Aim of the task –
Transcribe all of the material below word for word and leave out its pictures.
### Input for this task
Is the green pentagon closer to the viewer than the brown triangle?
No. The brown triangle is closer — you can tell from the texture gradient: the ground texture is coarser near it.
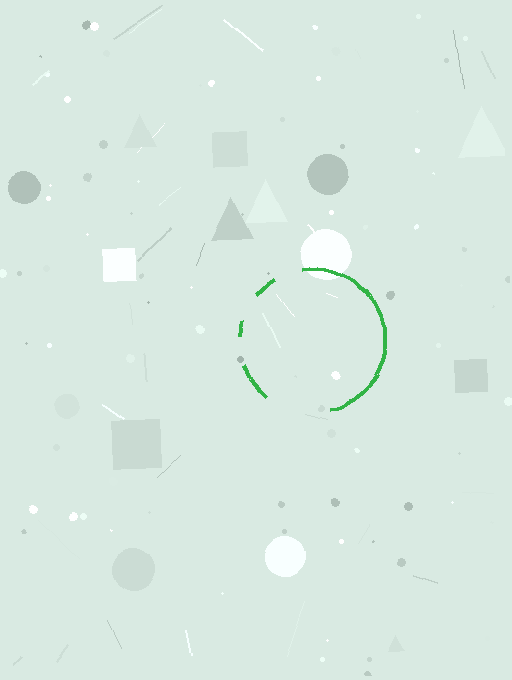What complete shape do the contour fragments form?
The contour fragments form a circle.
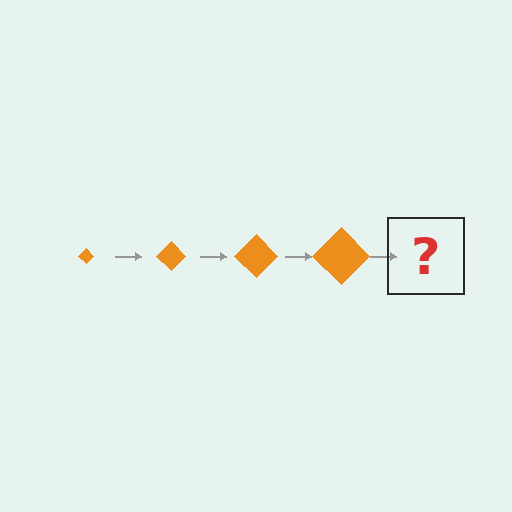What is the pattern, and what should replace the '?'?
The pattern is that the diamond gets progressively larger each step. The '?' should be an orange diamond, larger than the previous one.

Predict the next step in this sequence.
The next step is an orange diamond, larger than the previous one.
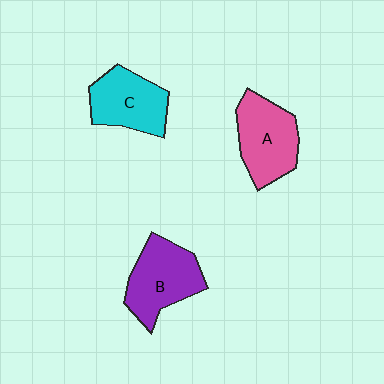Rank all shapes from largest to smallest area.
From largest to smallest: B (purple), A (pink), C (cyan).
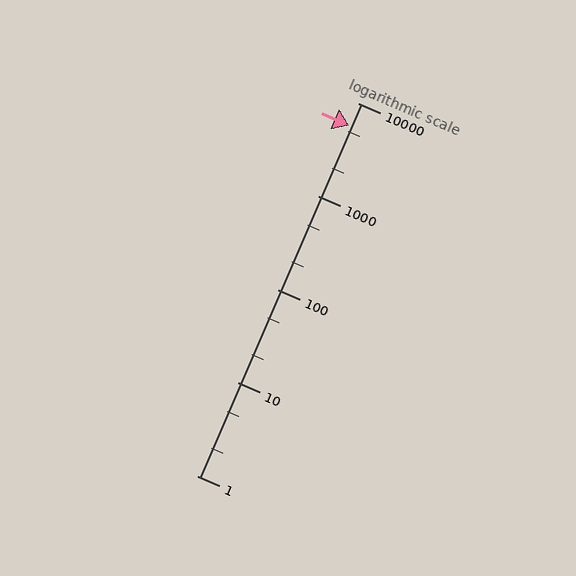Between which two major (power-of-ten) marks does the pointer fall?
The pointer is between 1000 and 10000.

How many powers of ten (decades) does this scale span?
The scale spans 4 decades, from 1 to 10000.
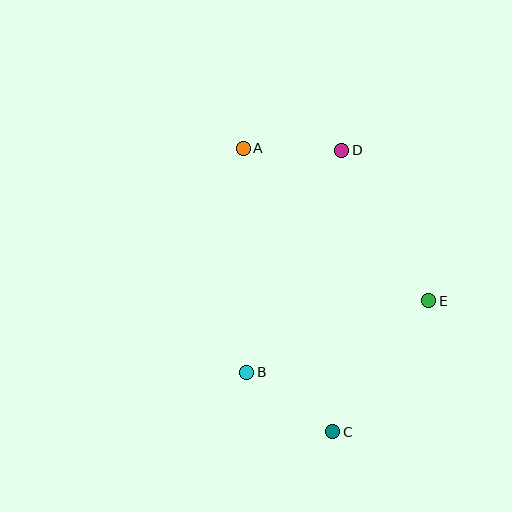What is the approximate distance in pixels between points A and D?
The distance between A and D is approximately 98 pixels.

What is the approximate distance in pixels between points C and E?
The distance between C and E is approximately 162 pixels.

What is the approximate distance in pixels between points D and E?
The distance between D and E is approximately 174 pixels.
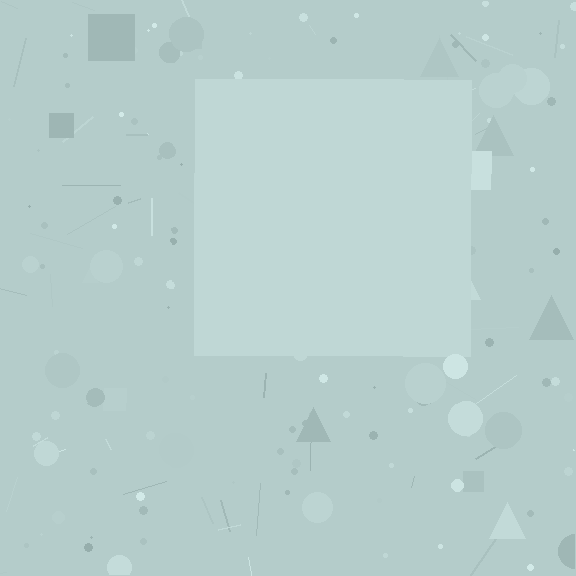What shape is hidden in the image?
A square is hidden in the image.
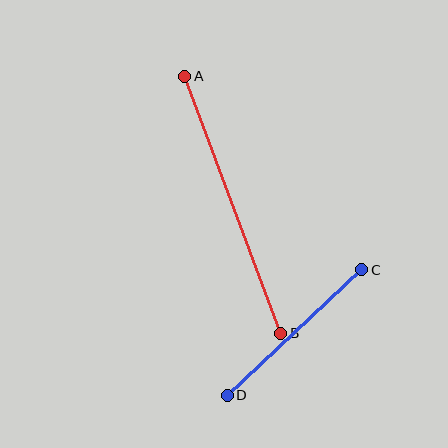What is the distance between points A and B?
The distance is approximately 274 pixels.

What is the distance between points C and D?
The distance is approximately 184 pixels.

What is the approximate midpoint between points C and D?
The midpoint is at approximately (295, 333) pixels.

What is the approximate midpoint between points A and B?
The midpoint is at approximately (233, 205) pixels.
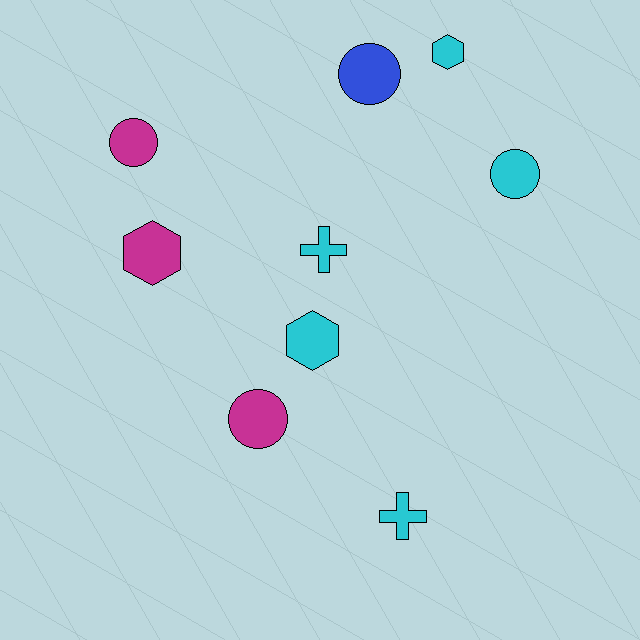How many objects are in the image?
There are 9 objects.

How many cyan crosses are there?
There are 2 cyan crosses.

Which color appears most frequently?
Cyan, with 5 objects.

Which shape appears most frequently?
Circle, with 4 objects.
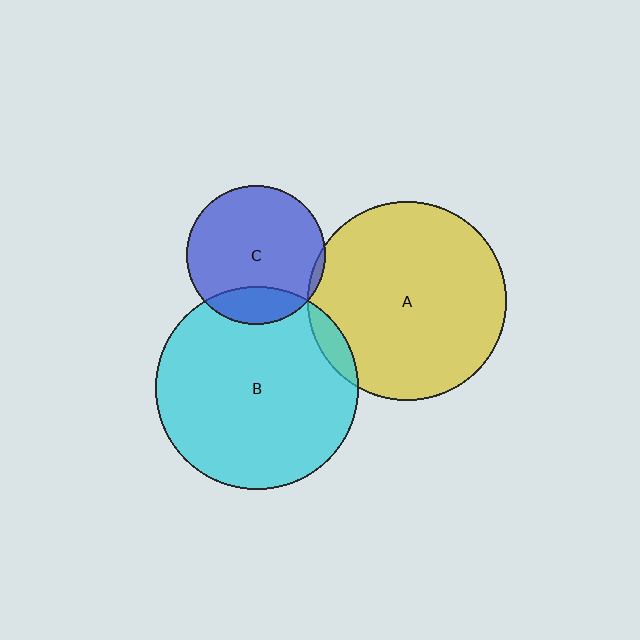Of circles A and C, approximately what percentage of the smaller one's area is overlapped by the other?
Approximately 5%.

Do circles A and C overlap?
Yes.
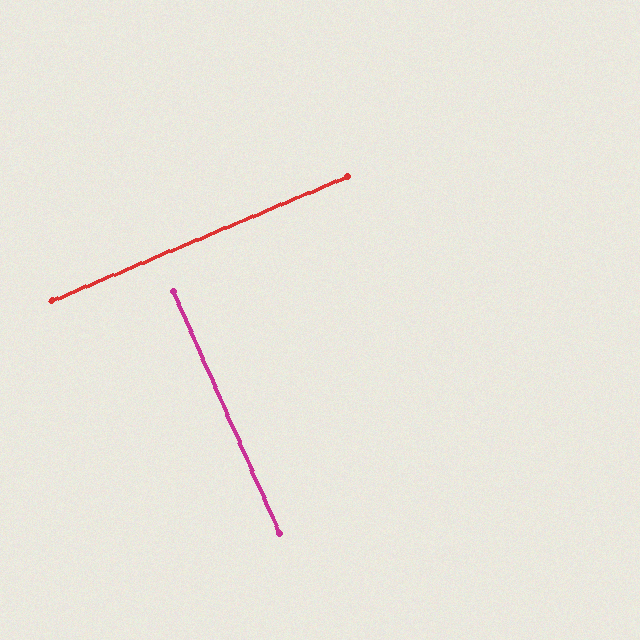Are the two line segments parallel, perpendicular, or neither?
Perpendicular — they meet at approximately 89°.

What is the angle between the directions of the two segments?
Approximately 89 degrees.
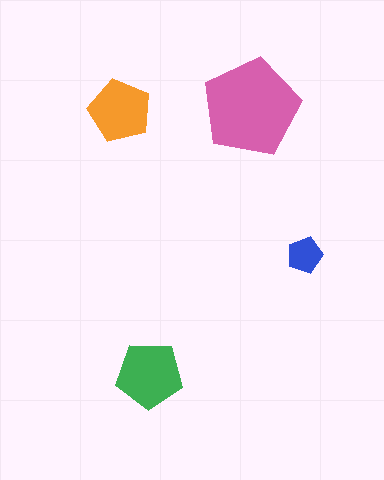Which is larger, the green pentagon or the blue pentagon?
The green one.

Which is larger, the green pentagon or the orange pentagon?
The green one.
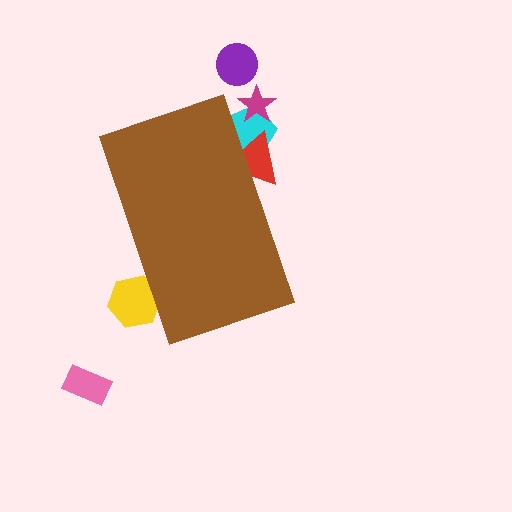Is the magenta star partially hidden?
No, the magenta star is fully visible.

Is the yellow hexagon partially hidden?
Yes, the yellow hexagon is partially hidden behind the brown rectangle.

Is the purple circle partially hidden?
No, the purple circle is fully visible.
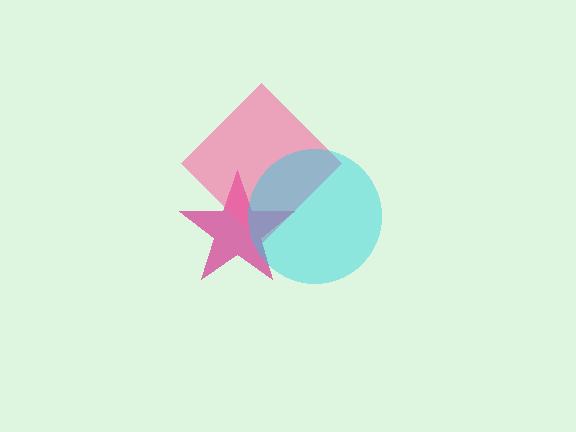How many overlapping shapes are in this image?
There are 3 overlapping shapes in the image.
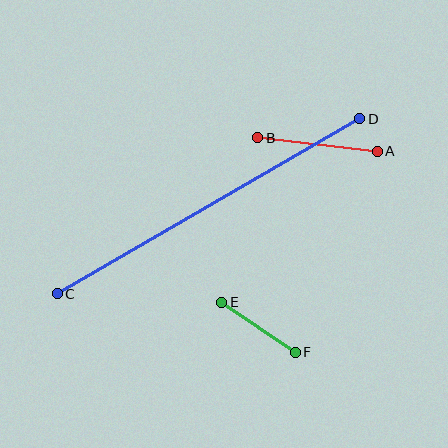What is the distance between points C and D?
The distance is approximately 349 pixels.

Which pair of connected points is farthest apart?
Points C and D are farthest apart.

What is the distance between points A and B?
The distance is approximately 120 pixels.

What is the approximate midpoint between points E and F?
The midpoint is at approximately (258, 327) pixels.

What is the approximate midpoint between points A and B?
The midpoint is at approximately (318, 144) pixels.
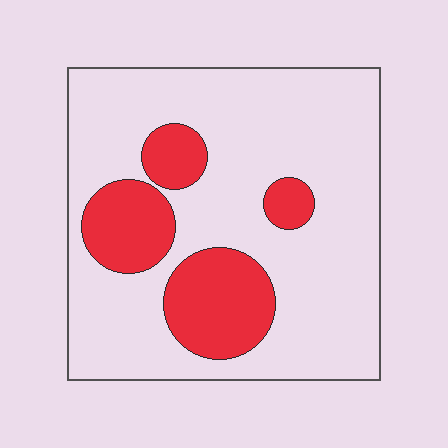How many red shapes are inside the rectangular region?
4.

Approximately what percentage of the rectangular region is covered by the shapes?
Approximately 25%.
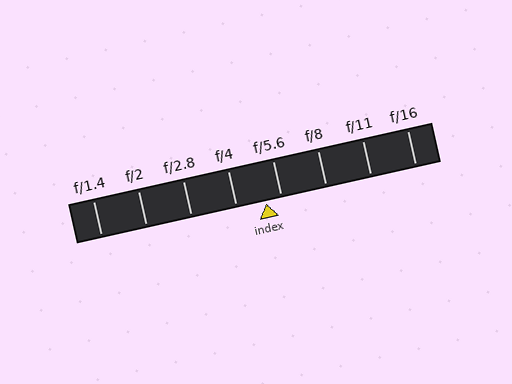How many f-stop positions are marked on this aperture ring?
There are 8 f-stop positions marked.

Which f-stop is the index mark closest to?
The index mark is closest to f/5.6.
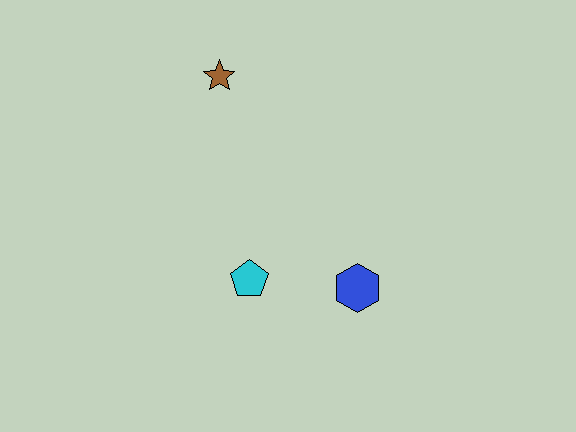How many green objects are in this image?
There are no green objects.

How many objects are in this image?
There are 3 objects.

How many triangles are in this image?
There are no triangles.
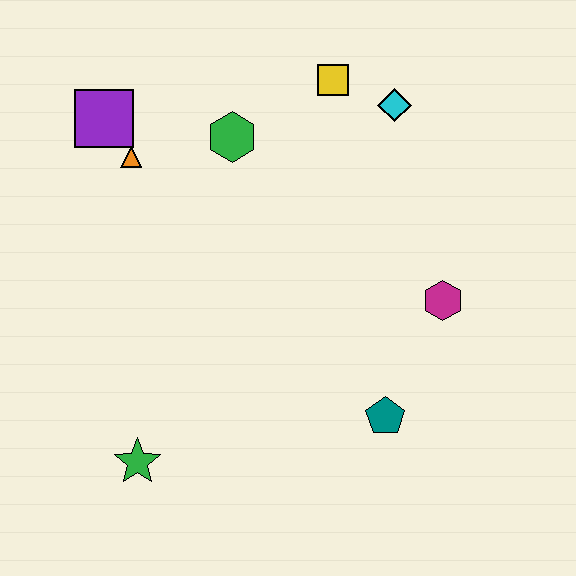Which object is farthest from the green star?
The cyan diamond is farthest from the green star.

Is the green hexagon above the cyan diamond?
No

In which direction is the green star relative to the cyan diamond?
The green star is below the cyan diamond.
######
Output for this exercise –
Is the green pentagon closer to the viewer than the brown triangle?
No. The brown triangle is closer — you can tell from the texture gradient: the ground texture is coarser near it.
What complete shape do the contour fragments form?
The contour fragments form a circle.
What is the pattern, and what should replace the '?'?
The pattern is that the diamond gets progressively larger each step. The '?' should be an orange diamond, larger than the previous one.

Predict the next step in this sequence.
The next step is an orange diamond, larger than the previous one.
Rank all shapes from largest to smallest area.
From largest to smallest: B (purple), A (pink), C (cyan).
Between which two major (power-of-ten) marks does the pointer fall?
The pointer is between 1000 and 10000.

How many powers of ten (decades) does this scale span?
The scale spans 4 decades, from 1 to 10000.
What is the approximate distance in pixels between points A and D?
The distance between A and D is approximately 98 pixels.

What is the approximate distance in pixels between points C and E?
The distance between C and E is approximately 162 pixels.

What is the approximate distance in pixels between points D and E?
The distance between D and E is approximately 174 pixels.
What shape is hidden in the image?
A square is hidden in the image.
What is the distance between points A and B?
The distance is approximately 274 pixels.

What is the distance between points C and D?
The distance is approximately 184 pixels.

What is the approximate midpoint between points C and D?
The midpoint is at approximately (295, 333) pixels.

What is the approximate midpoint between points A and B?
The midpoint is at approximately (233, 205) pixels.
How many objects are in the image?
There are 9 objects.

How many cyan crosses are there?
There are 2 cyan crosses.

Which color appears most frequently?
Cyan, with 5 objects.

Which shape appears most frequently?
Circle, with 4 objects.
Of circles A and C, approximately what percentage of the smaller one's area is overlapped by the other?
Approximately 5%.

Do circles A and C overlap?
Yes.
Are the two line segments parallel, perpendicular, or neither?
Perpendicular — they meet at approximately 89°.

What is the angle between the directions of the two segments?
Approximately 89 degrees.
Which is larger, the green pentagon or the blue pentagon?
The green one.

Which is larger, the green pentagon or the orange pentagon?
The green one.
Is the magenta star partially hidden?
No, the magenta star is fully visible.

Is the yellow hexagon partially hidden?
Yes, the yellow hexagon is partially hidden behind the brown rectangle.

Is the purple circle partially hidden?
No, the purple circle is fully visible.
How many overlapping shapes are in this image?
There are 3 overlapping shapes in the image.
What is the distance between points C and D?
The distance is approximately 349 pixels.

Which pair of connected points is farthest apart?
Points C and D are farthest apart.

What is the distance between points A and B?
The distance is approximately 120 pixels.

What is the approximate midpoint between points E and F?
The midpoint is at approximately (258, 327) pixels.

What is the approximate midpoint between points A and B?
The midpoint is at approximately (318, 144) pixels.
How many red shapes are inside the rectangular region?
4.

Approximately what percentage of the rectangular region is covered by the shapes?
Approximately 25%.
How many f-stop positions are marked on this aperture ring?
There are 8 f-stop positions marked.

Which f-stop is the index mark closest to?
The index mark is closest to f/5.6.
How many green objects are in this image?
There are no green objects.

How many objects are in this image?
There are 3 objects.

How many triangles are in this image?
There are no triangles.
Which object is farthest from the green star?
The cyan diamond is farthest from the green star.

Is the green hexagon above the cyan diamond?
No

In which direction is the green star relative to the cyan diamond?
The green star is below the cyan diamond.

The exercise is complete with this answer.